** START OF DATA FOR THIS TASK **

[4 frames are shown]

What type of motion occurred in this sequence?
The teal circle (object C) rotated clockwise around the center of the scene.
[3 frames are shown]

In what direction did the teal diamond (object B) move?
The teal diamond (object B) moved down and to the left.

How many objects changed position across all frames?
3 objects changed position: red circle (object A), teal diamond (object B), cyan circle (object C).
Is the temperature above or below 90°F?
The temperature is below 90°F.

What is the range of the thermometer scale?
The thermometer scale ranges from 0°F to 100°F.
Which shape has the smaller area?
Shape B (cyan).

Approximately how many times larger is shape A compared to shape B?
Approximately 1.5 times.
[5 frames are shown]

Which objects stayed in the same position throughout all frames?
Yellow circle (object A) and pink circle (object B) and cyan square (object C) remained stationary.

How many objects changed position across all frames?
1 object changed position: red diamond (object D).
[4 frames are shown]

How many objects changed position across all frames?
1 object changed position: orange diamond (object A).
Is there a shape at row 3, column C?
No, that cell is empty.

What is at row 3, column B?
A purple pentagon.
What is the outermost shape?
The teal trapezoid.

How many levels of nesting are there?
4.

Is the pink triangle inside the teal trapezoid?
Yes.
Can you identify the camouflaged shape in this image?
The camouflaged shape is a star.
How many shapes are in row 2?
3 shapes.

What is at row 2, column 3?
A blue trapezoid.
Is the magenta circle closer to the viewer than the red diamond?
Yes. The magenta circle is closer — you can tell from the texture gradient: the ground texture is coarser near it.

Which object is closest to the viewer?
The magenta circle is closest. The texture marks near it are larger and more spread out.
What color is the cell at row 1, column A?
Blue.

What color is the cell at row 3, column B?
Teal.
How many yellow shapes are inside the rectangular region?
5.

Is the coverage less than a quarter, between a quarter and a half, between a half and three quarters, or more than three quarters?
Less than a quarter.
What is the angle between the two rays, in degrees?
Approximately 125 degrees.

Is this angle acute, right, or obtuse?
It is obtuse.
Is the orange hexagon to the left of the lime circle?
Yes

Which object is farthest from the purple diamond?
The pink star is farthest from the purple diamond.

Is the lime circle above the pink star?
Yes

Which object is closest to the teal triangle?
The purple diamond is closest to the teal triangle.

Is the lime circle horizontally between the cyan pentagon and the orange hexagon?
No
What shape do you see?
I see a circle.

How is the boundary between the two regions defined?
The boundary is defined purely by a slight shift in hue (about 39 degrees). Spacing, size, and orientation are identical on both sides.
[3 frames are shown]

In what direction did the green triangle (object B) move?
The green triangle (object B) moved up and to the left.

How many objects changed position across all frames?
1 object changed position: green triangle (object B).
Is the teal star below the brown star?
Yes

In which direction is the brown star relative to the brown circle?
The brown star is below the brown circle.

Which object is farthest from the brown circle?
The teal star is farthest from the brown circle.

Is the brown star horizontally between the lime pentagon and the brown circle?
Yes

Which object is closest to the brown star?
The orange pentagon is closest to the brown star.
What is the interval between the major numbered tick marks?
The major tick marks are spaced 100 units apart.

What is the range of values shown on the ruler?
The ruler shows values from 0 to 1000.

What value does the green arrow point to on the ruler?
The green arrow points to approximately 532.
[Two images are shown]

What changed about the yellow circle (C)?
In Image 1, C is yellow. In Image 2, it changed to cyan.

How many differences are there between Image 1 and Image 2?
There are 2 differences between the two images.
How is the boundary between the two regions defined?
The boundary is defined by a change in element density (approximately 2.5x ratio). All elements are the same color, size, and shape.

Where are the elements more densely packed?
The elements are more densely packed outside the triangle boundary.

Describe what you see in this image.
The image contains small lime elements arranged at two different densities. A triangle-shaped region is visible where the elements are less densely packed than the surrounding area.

** END OF DATA FOR THIS TASK **

• **THE EXERCISE**
Every entry above should be retyped exactly as shown.

• **RESULT**
[4 frames are shown]

What type of motion occurred in this sequence?
The teal circle (object C) rotated clockwise around the center of the scene.
[3 frames are shown]

In what direction did the teal diamond (object B) move?
The teal diamond (object B) moved down and to the left.

How many objects changed position across all frames?
3 objects changed position: red circle (object A), teal diamond (object B), cyan circle (object C).
Is the temperature above or below 90°F?
The temperature is below 90°F.

What is the range of the thermometer scale?
The thermometer scale ranges from 0°F to 100°F.
Which shape has the smaller area?
Shape B (cyan).

Approximately how many times larger is shape A compared to shape B?
Approximately 1.5 times.
[5 frames are shown]

Which objects stayed in the same position throughout all frames?
Yellow circle (object A) and pink circle (object B) and cyan square (object C) remained stationary.

How many objects changed position across all frames?
1 object changed position: red diamond (object D).
[4 frames are shown]

How many objects changed position across all frames?
1 object changed position: orange diamond (object A).
Is there a shape at row 3, column C?
No, that cell is empty.

What is at row 3, column B?
A purple pentagon.
What is the outermost shape?
The teal trapezoid.

How many levels of nesting are there?
4.

Is the pink triangle inside the teal trapezoid?
Yes.
Can you identify the camouflaged shape in this image?
The camouflaged shape is a star.
How many shapes are in row 2?
3 shapes.

What is at row 2, column 3?
A blue trapezoid.
Is the magenta circle closer to the viewer than the red diamond?
Yes. The magenta circle is closer — you can tell from the texture gradient: the ground texture is coarser near it.

Which object is closest to the viewer?
The magenta circle is closest. The texture marks near it are larger and more spread out.
What color is the cell at row 1, column A?
Blue.

What color is the cell at row 3, column B?
Teal.
How many yellow shapes are inside the rectangular region?
5.

Is the coverage less than a quarter, between a quarter and a half, between a half and three quarters, or more than three quarters?
Less than a quarter.
What is the angle between the two rays, in degrees?
Approximately 125 degrees.

Is this angle acute, right, or obtuse?
It is obtuse.
Is the orange hexagon to the left of the lime circle?
Yes

Which object is farthest from the purple diamond?
The pink star is farthest from the purple diamond.

Is the lime circle above the pink star?
Yes

Which object is closest to the teal triangle?
The purple diamond is closest to the teal triangle.

Is the lime circle horizontally between the cyan pentagon and the orange hexagon?
No
What shape do you see?
I see a circle.

How is the boundary between the two regions defined?
The boundary is defined purely by a slight shift in hue (about 39 degrees). Spacing, size, and orientation are identical on both sides.
[3 frames are shown]

In what direction did the green triangle (object B) move?
The green triangle (object B) moved up and to the left.

How many objects changed position across all frames?
1 object changed position: green triangle (object B).
Is the teal star below the brown star?
Yes

In which direction is the brown star relative to the brown circle?
The brown star is below the brown circle.

Which object is farthest from the brown circle?
The teal star is farthest from the brown circle.

Is the brown star horizontally between the lime pentagon and the brown circle?
Yes

Which object is closest to the brown star?
The orange pentagon is closest to the brown star.
What is the interval between the major numbered tick marks?
The major tick marks are spaced 100 units apart.

What is the range of values shown on the ruler?
The ruler shows values from 0 to 1000.

What value does the green arrow point to on the ruler?
The green arrow points to approximately 532.
[Two images are shown]

What changed about the yellow circle (C)?
In Image 1, C is yellow. In Image 2, it changed to cyan.

How many differences are there between Image 1 and Image 2?
There are 2 differences between the two images.
How is the boundary between the two regions defined?
The boundary is defined by a change in element density (approximately 2.5x ratio). All elements are the same color, size, and shape.

Where are the elements more densely packed?
The elements are more densely packed outside the triangle boundary.

Describe what you see in this image.
The image contains small lime elements arranged at two different densities. A triangle-shaped region is visible where the elements are less densely packed than the surrounding area.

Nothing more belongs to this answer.